# Geometric shape question records
----------------------------------------

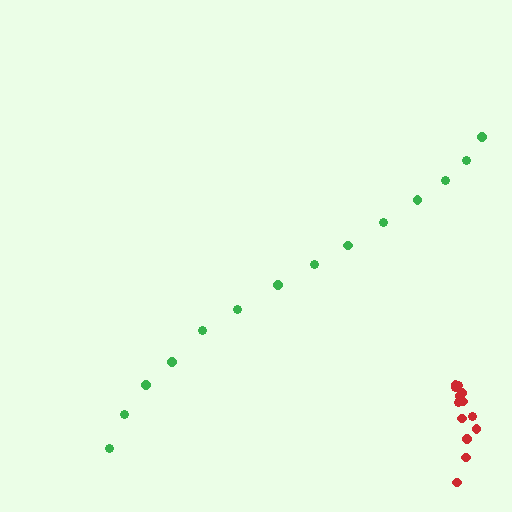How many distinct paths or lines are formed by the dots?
There are 2 distinct paths.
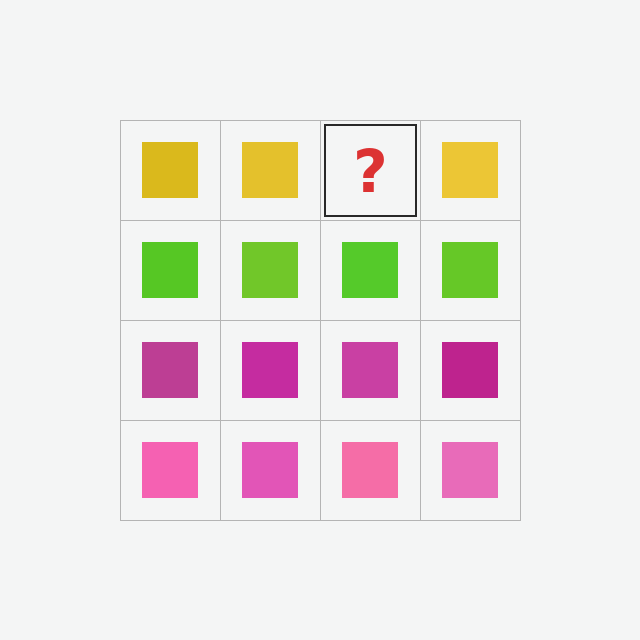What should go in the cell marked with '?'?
The missing cell should contain a yellow square.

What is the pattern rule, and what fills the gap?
The rule is that each row has a consistent color. The gap should be filled with a yellow square.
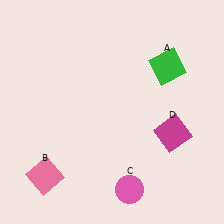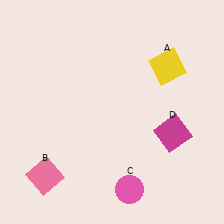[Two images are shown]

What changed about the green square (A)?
In Image 1, A is green. In Image 2, it changed to yellow.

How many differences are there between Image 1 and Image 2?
There is 1 difference between the two images.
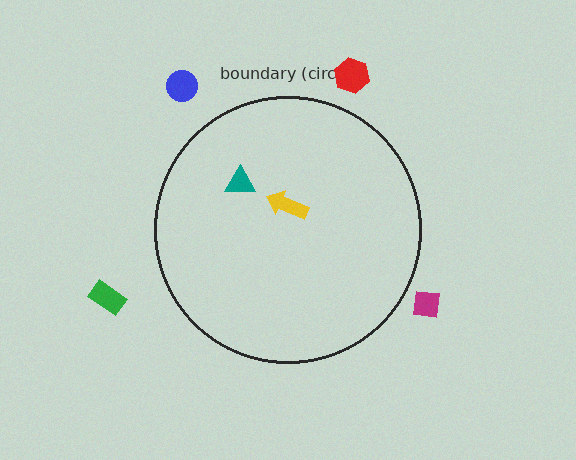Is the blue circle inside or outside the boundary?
Outside.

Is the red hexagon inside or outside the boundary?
Outside.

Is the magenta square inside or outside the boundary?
Outside.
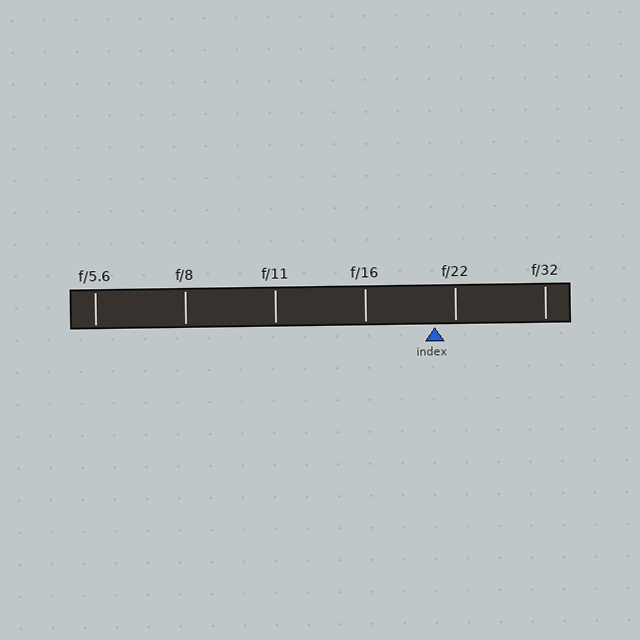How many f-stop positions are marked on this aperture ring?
There are 6 f-stop positions marked.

----------------------------------------

# Exercise
Reproduce each record above by retyping it exactly; omit all images.

# Task response
How many distinct paths or lines are formed by the dots?
There are 2 distinct paths.
What should go in the cell marked with '?'?
The missing cell should contain a yellow square.

What is the pattern rule, and what fills the gap?
The rule is that each row has a consistent color. The gap should be filled with a yellow square.
[Two images are shown]

What changed about the green square (A)?
In Image 1, A is green. In Image 2, it changed to yellow.

How many differences are there between Image 1 and Image 2?
There is 1 difference between the two images.
Is the blue circle inside or outside the boundary?
Outside.

Is the red hexagon inside or outside the boundary?
Outside.

Is the magenta square inside or outside the boundary?
Outside.
How many f-stop positions are marked on this aperture ring?
There are 6 f-stop positions marked.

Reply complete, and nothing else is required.